→ Goal: Filter out everything except lines holding "shown".

→ Records:

+---+

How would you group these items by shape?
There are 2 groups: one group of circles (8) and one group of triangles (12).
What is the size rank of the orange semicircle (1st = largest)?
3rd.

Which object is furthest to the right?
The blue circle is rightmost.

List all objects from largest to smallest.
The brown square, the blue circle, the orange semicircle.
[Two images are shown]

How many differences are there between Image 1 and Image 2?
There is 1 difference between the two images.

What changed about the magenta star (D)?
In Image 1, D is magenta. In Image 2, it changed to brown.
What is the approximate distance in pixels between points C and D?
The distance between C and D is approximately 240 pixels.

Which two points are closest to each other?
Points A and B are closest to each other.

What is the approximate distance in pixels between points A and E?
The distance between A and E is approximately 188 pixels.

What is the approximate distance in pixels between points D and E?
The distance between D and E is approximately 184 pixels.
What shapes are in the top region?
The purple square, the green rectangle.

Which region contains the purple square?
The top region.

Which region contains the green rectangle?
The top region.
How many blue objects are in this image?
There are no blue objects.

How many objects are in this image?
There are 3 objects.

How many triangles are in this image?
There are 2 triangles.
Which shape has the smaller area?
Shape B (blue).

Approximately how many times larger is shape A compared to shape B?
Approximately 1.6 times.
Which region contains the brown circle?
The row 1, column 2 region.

+---+

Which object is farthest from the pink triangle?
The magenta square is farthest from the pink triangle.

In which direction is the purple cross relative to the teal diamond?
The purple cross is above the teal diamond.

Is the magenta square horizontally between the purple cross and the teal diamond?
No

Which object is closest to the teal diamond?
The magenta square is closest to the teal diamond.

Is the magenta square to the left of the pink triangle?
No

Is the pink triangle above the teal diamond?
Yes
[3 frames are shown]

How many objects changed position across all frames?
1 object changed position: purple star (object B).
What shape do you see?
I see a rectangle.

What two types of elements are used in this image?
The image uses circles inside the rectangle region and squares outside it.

+---+

→ Answer:
[Two images are shown]
[3 frames are shown]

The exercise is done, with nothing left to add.